## TASK BRIEF
Set the listing down again exactly, please, apart from its pictures.
#### MATERIAL
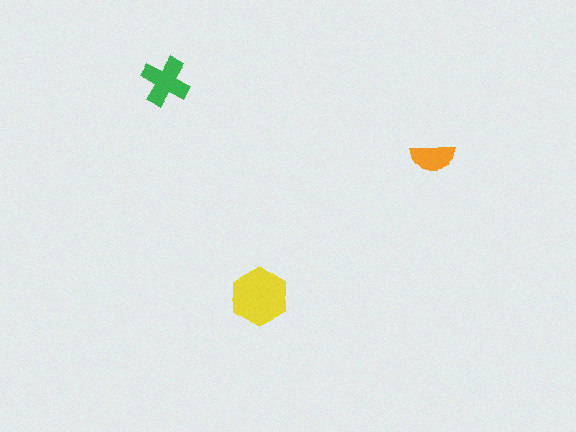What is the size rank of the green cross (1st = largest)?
2nd.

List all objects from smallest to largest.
The orange semicircle, the green cross, the yellow hexagon.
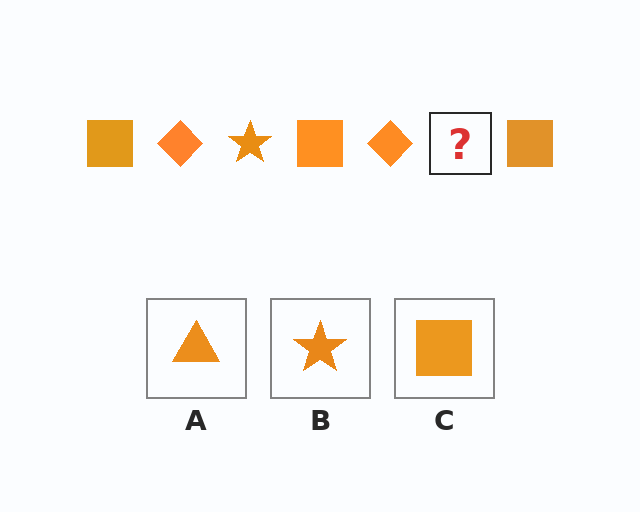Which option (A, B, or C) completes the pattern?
B.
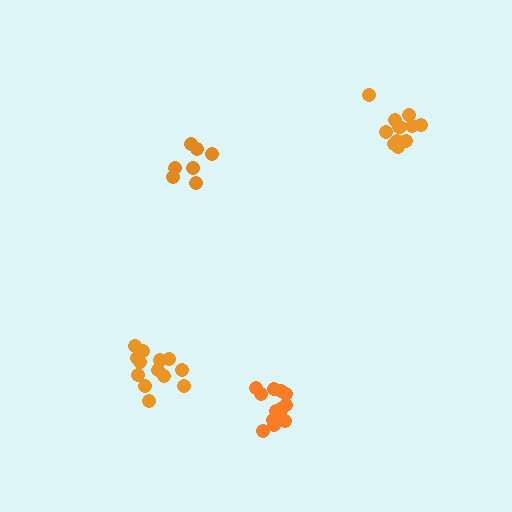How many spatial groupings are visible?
There are 4 spatial groupings.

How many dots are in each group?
Group 1: 12 dots, Group 2: 13 dots, Group 3: 13 dots, Group 4: 7 dots (45 total).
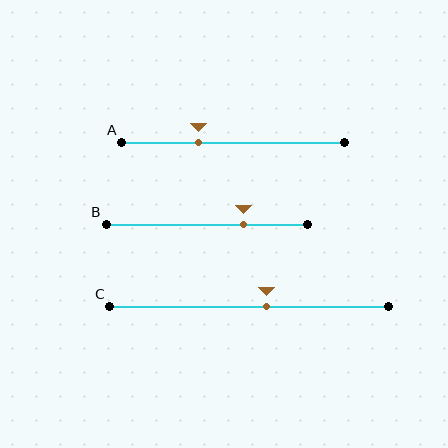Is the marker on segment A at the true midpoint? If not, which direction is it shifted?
No, the marker on segment A is shifted to the left by about 15% of the segment length.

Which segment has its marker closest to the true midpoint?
Segment C has its marker closest to the true midpoint.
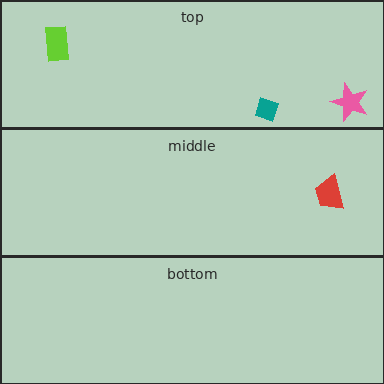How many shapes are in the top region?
3.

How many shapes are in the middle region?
1.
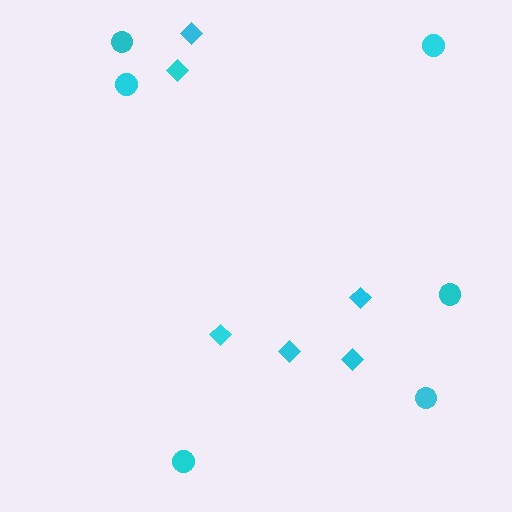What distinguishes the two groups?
There are 2 groups: one group of circles (6) and one group of diamonds (6).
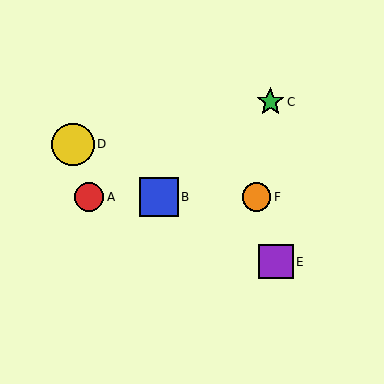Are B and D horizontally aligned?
No, B is at y≈197 and D is at y≈144.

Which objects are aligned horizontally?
########
## EXERCISE RESULT
What is the size rank of the green cross (1st = largest)?
2nd.

List all objects from smallest to largest.
The orange semicircle, the green cross, the yellow hexagon.
Which option (A, B, or C) completes the pattern?
B.
How many spatial groupings are visible?
There are 4 spatial groupings.

How many dots are in each group?
Group 1: 12 dots, Group 2: 13 dots, Group 3: 13 dots, Group 4: 7 dots (45 total).
Is the marker on segment A at the true midpoint? If not, which direction is it shifted?
No, the marker on segment A is shifted to the left by about 15% of the segment length.

Which segment has its marker closest to the true midpoint?
Segment C has its marker closest to the true midpoint.
How many shapes are in the top region?
3.

How many shapes are in the middle region?
1.
What distinguishes the two groups?
There are 2 groups: one group of circles (6) and one group of diamonds (6).
Are B and D horizontally aligned?
No, B is at y≈197 and D is at y≈144.

Which objects are aligned horizontally?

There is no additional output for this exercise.